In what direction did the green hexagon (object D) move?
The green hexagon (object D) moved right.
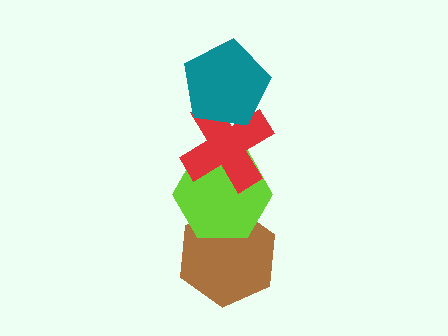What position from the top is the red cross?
The red cross is 2nd from the top.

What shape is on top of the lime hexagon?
The red cross is on top of the lime hexagon.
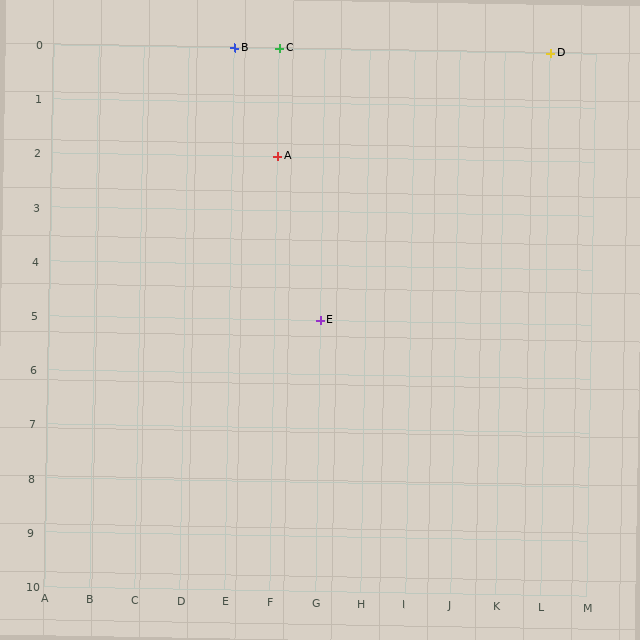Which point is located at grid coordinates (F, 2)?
Point A is at (F, 2).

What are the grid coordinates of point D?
Point D is at grid coordinates (L, 0).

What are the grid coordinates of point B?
Point B is at grid coordinates (E, 0).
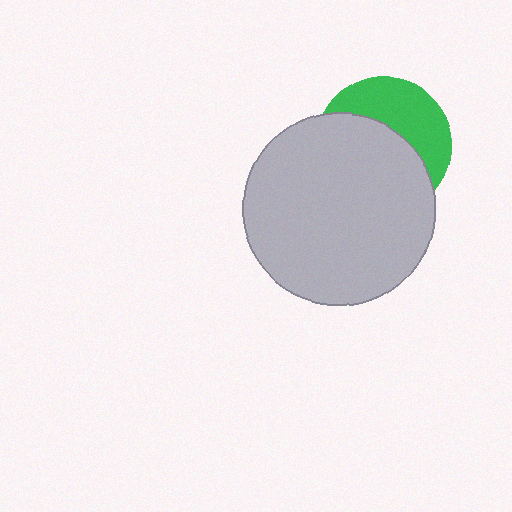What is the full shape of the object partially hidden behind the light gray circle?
The partially hidden object is a green circle.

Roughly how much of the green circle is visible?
A small part of it is visible (roughly 41%).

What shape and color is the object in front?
The object in front is a light gray circle.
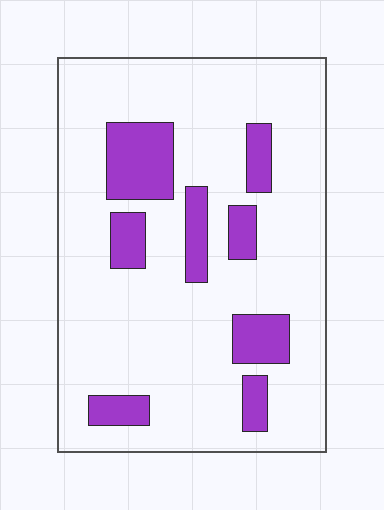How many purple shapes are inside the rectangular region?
8.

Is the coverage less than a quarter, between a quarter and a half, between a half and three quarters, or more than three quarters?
Less than a quarter.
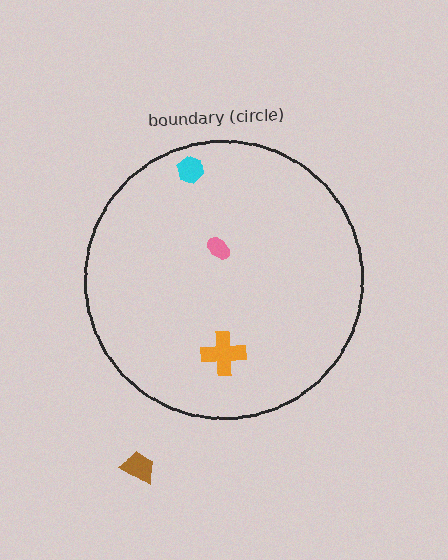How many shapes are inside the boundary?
3 inside, 1 outside.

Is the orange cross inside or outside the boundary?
Inside.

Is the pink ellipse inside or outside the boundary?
Inside.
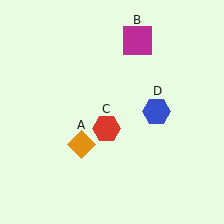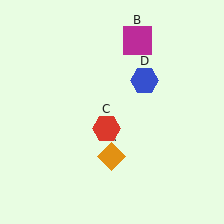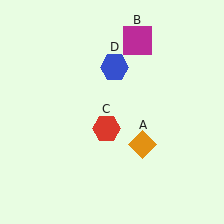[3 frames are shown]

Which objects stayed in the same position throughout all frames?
Magenta square (object B) and red hexagon (object C) remained stationary.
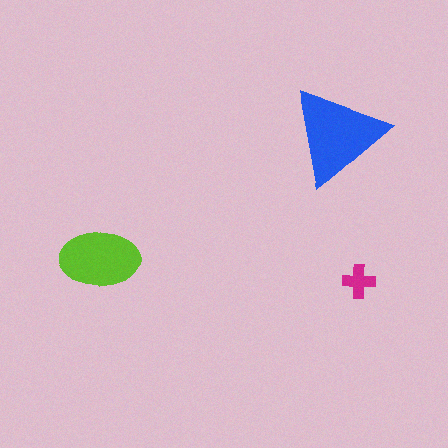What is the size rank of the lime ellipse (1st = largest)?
2nd.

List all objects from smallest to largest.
The magenta cross, the lime ellipse, the blue triangle.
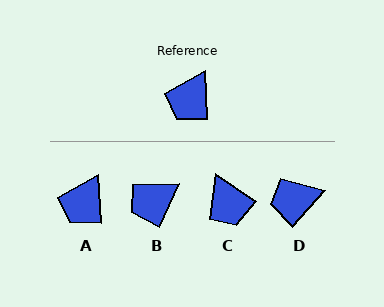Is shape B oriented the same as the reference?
No, it is off by about 28 degrees.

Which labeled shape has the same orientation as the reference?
A.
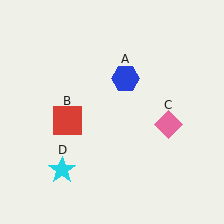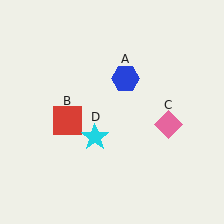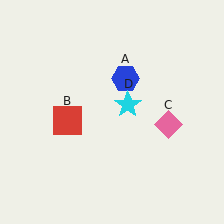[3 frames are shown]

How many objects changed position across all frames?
1 object changed position: cyan star (object D).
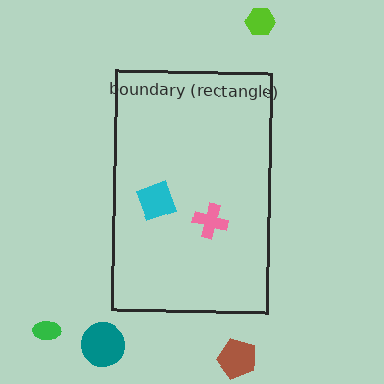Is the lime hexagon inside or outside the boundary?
Outside.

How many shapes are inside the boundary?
2 inside, 4 outside.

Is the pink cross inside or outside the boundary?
Inside.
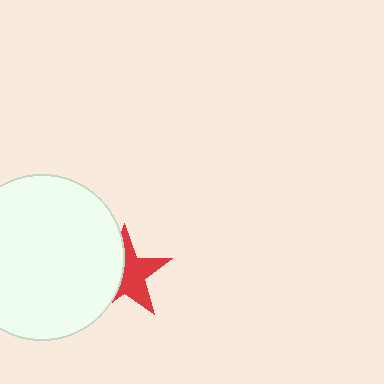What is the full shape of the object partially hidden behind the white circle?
The partially hidden object is a red star.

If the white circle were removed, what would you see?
You would see the complete red star.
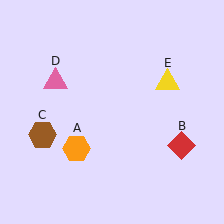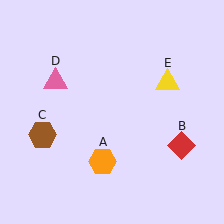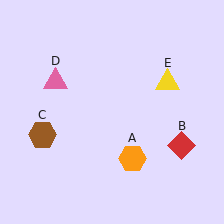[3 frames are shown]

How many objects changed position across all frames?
1 object changed position: orange hexagon (object A).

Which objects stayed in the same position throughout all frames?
Red diamond (object B) and brown hexagon (object C) and pink triangle (object D) and yellow triangle (object E) remained stationary.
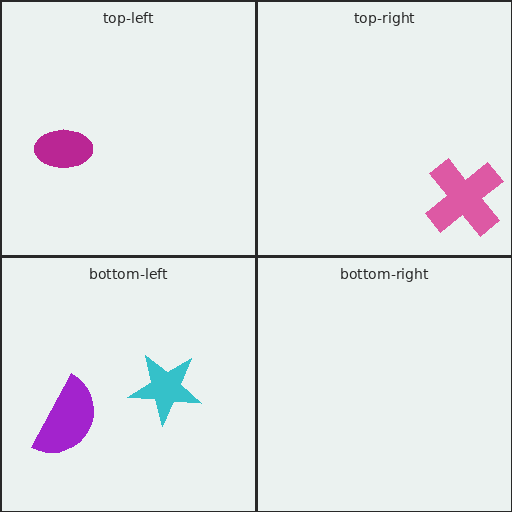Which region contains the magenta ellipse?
The top-left region.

⁂

*Given task*.
Output every entry word for word, but omit the pictures.

*Answer to the task*.
In what direction did the green hexagon (object D) move?
The green hexagon (object D) moved right.
What position from the top is the red cross?
The red cross is 2nd from the top.

What shape is on top of the lime hexagon?
The red cross is on top of the lime hexagon.
Which point is located at grid coordinates (F, 2)?
Point A is at (F, 2).

What are the grid coordinates of point D?
Point D is at grid coordinates (L, 0).

What are the grid coordinates of point B?
Point B is at grid coordinates (E, 0).
What is the full shape of the object partially hidden behind the light gray circle?
The partially hidden object is a green circle.

Roughly how much of the green circle is visible?
A small part of it is visible (roughly 41%).

What shape and color is the object in front?
The object in front is a light gray circle.
How many purple shapes are inside the rectangular region?
8.

Is the coverage less than a quarter, between a quarter and a half, between a half and three quarters, or more than three quarters?
Less than a quarter.
How many shapes are inside the boundary?
3 inside, 1 outside.

Is the orange cross inside or outside the boundary?
Inside.

Is the pink ellipse inside or outside the boundary?
Inside.
[3 frames are shown]

Which objects stayed in the same position throughout all frames?
Magenta square (object B) and red hexagon (object C) remained stationary.
What is the size rank of the lime ellipse (1st = largest)?
2nd.

List all objects from smallest to largest.
The magenta cross, the lime ellipse, the blue triangle.
Is shape B oriented the same as the reference?
No, it is off by about 28 degrees.

Which labeled shape has the same orientation as the reference?
A.
[3 frames are shown]

How many objects changed position across all frames?
1 object changed position: cyan star (object D).
Is the lime hexagon inside or outside the boundary?
Outside.

How many shapes are inside the boundary?
2 inside, 4 outside.

Is the pink cross inside or outside the boundary?
Inside.
What is the full shape of the object partially hidden behind the white circle?
The partially hidden object is a red star.

If the white circle were removed, what would you see?
You would see the complete red star.
[3 frames are shown]

How many objects changed position across all frames?
1 object changed position: orange hexagon (object A).

Which objects stayed in the same position throughout all frames?
Red diamond (object B) and brown hexagon (object C) and pink triangle (object D) and yellow triangle (object E) remained stationary.
Which region contains the magenta ellipse?
The top-left region.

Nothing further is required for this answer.